** START Records for this exercise **
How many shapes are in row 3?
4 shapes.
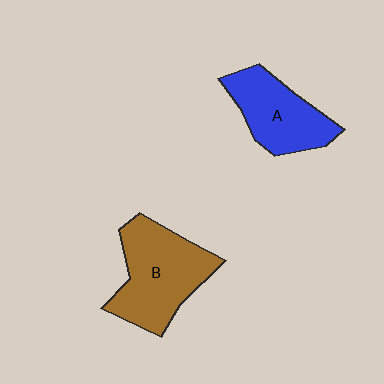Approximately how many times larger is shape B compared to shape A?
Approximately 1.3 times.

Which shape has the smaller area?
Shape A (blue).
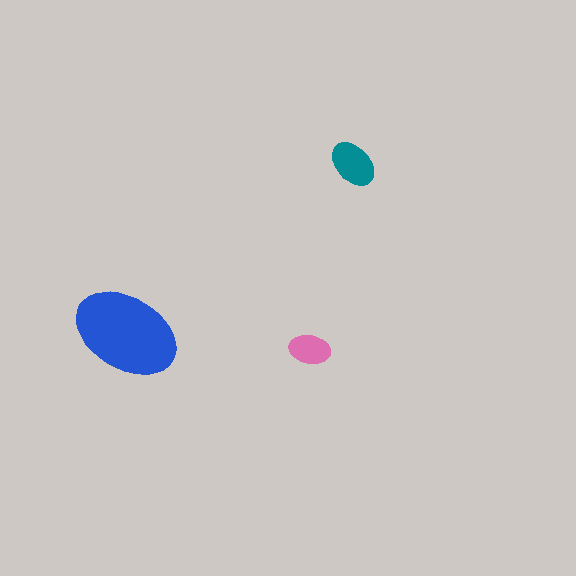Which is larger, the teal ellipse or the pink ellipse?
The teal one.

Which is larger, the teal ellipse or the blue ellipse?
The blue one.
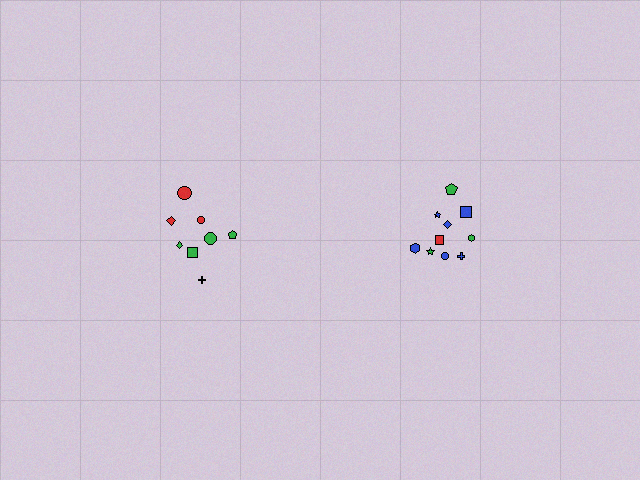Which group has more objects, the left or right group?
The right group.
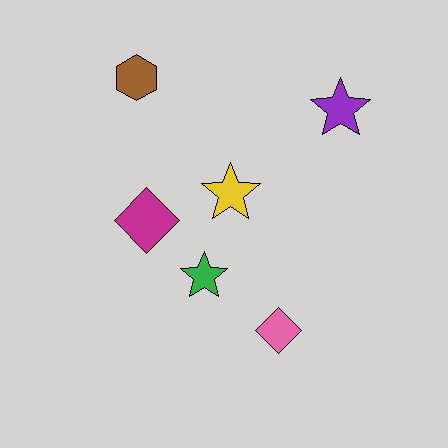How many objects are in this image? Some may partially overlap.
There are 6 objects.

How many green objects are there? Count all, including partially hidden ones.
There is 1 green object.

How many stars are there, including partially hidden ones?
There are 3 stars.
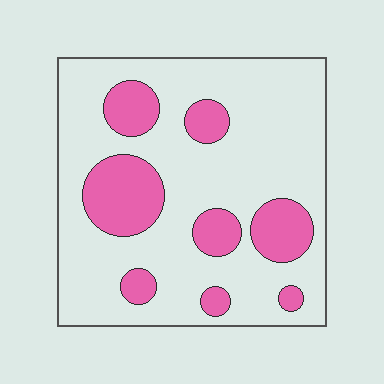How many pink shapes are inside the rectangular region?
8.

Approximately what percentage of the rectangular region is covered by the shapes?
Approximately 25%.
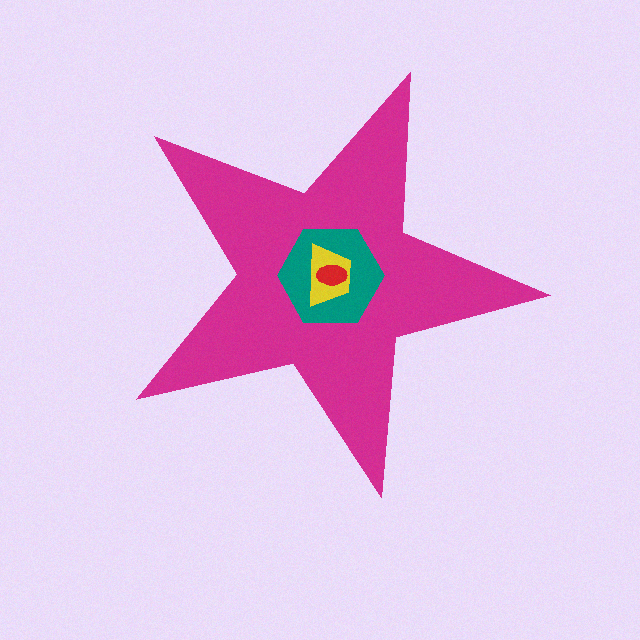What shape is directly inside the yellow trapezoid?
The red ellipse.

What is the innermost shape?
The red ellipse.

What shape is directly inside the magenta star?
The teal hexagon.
** END Records for this exercise **
• _Problem requirements_
Write the listing above out again exactly, dropping each image.

• _Task response_
How many shapes are in row 3?
4 shapes.
Approximately how many times larger is shape B compared to shape A?
Approximately 1.3 times.

Which shape has the smaller area?
Shape A (blue).
Which is larger, the teal ellipse or the pink ellipse?
The teal one.

Which is larger, the teal ellipse or the blue ellipse?
The blue one.
Which group has more objects, the left or right group?
The right group.
How many objects are in this image? Some may partially overlap.
There are 6 objects.

How many green objects are there? Count all, including partially hidden ones.
There is 1 green object.

How many stars are there, including partially hidden ones?
There are 3 stars.
How many pink shapes are inside the rectangular region?
8.

Approximately what percentage of the rectangular region is covered by the shapes?
Approximately 25%.
What shape is directly inside the yellow trapezoid?
The red ellipse.

What is the innermost shape?
The red ellipse.

What shape is directly inside the magenta star?
The teal hexagon.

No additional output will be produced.